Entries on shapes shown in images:
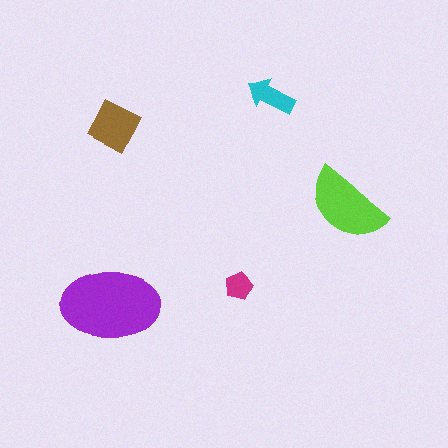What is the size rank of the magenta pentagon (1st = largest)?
5th.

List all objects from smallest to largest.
The magenta pentagon, the cyan arrow, the brown diamond, the lime semicircle, the purple ellipse.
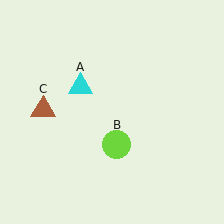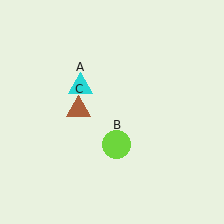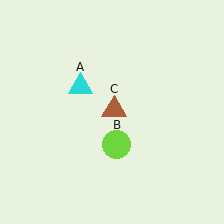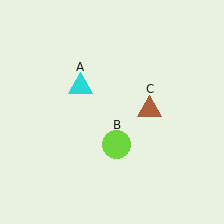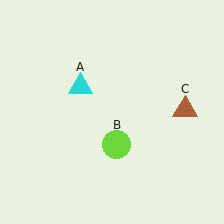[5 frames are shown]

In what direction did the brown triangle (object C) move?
The brown triangle (object C) moved right.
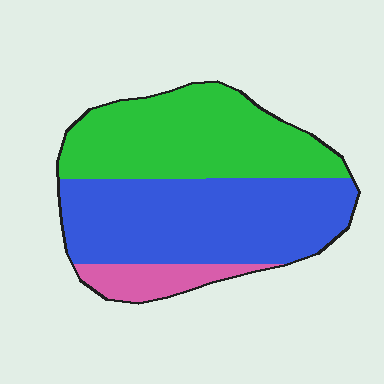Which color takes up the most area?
Blue, at roughly 50%.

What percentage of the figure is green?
Green takes up about two fifths (2/5) of the figure.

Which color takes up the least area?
Pink, at roughly 10%.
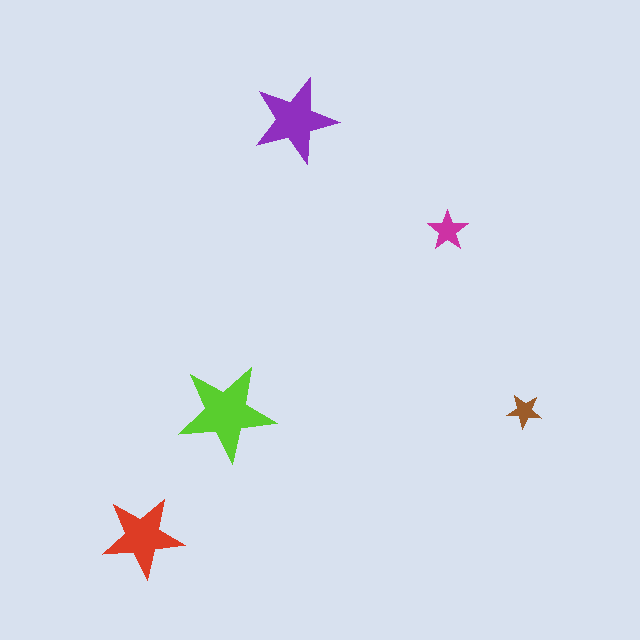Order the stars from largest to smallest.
the lime one, the purple one, the red one, the magenta one, the brown one.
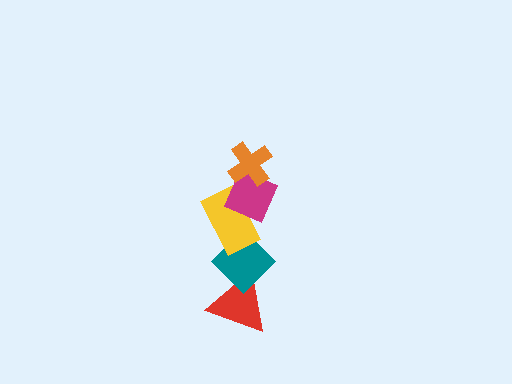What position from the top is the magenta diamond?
The magenta diamond is 2nd from the top.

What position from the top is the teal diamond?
The teal diamond is 4th from the top.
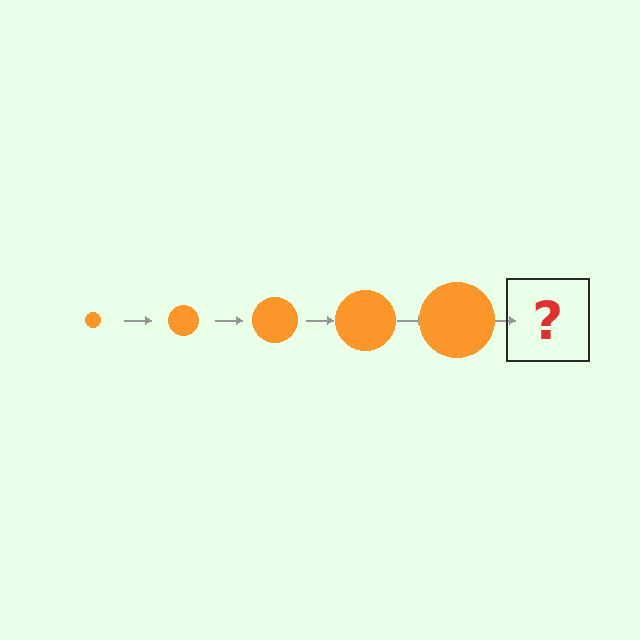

GOAL: Only the lines from the one containing "What position from the top is the magenta" through the last line of the records above should be repeated, exactly and without pictures.

COMPLETE ANSWER:
What position from the top is the magenta diamond?
The magenta diamond is 2nd from the top.

What position from the top is the teal diamond?
The teal diamond is 4th from the top.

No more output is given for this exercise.